-- BEGIN DATA RECORDS --

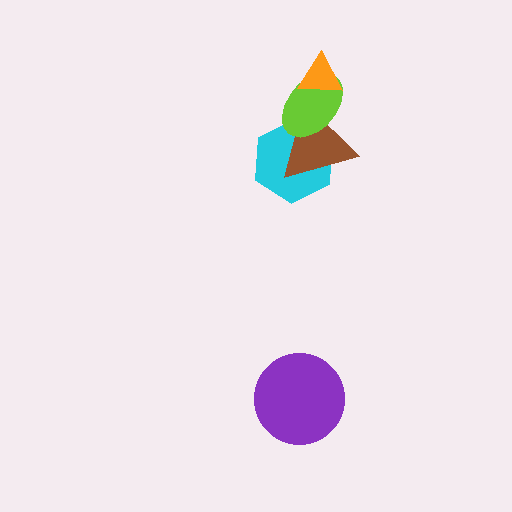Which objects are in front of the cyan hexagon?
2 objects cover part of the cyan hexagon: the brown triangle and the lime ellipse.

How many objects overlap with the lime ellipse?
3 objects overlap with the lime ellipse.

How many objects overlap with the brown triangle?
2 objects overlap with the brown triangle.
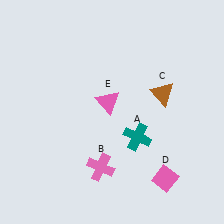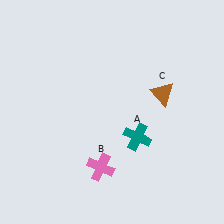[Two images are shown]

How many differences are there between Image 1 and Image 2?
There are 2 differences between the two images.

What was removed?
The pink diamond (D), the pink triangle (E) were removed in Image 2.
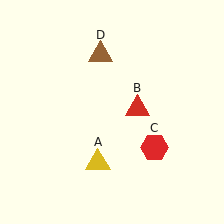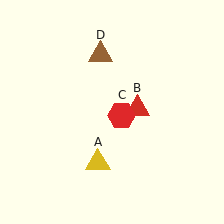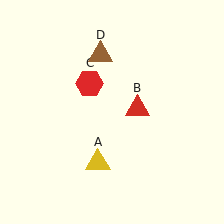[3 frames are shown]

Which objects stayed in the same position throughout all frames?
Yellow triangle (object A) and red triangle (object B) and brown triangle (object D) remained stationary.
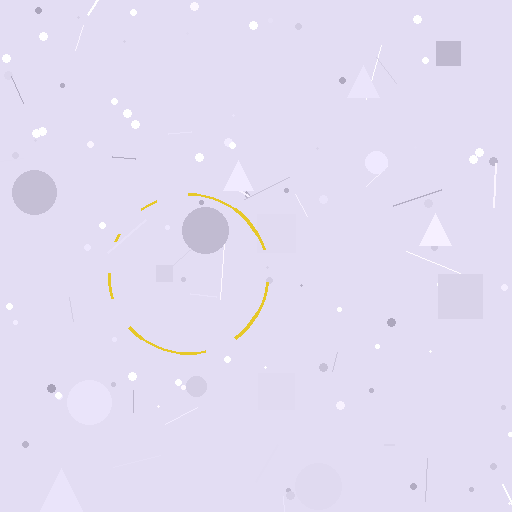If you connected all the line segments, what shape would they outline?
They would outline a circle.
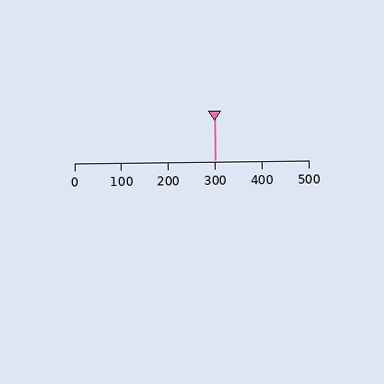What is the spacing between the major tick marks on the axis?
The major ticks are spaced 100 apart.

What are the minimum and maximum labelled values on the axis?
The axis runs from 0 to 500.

-- END DATA RECORDS --
-- BEGIN DATA RECORDS --

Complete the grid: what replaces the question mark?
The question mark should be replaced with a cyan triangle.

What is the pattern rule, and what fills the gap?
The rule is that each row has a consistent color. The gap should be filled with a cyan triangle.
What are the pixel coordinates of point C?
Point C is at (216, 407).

-- END DATA RECORDS --

TO BE DONE: Leave out the pictures and give again exactly the lines from the one with "Which objects are" through the one with "[3 frames are shown]", and no others.

CORRECT ANSWER:
Which objects are in front of the cyan hexagon?
2 objects cover part of the cyan hexagon: the brown triangle and the lime ellipse.

How many objects overlap with the lime ellipse?
3 objects overlap with the lime ellipse.

How many objects overlap with the brown triangle?
2 objects overlap with the brown triangle.
[Two images are shown]

How many differences are there between Image 1 and Image 2?
There are 2 differences between the two images.

What was removed?
The pink diamond (D), the pink triangle (E) were removed in Image 2.
[3 frames are shown]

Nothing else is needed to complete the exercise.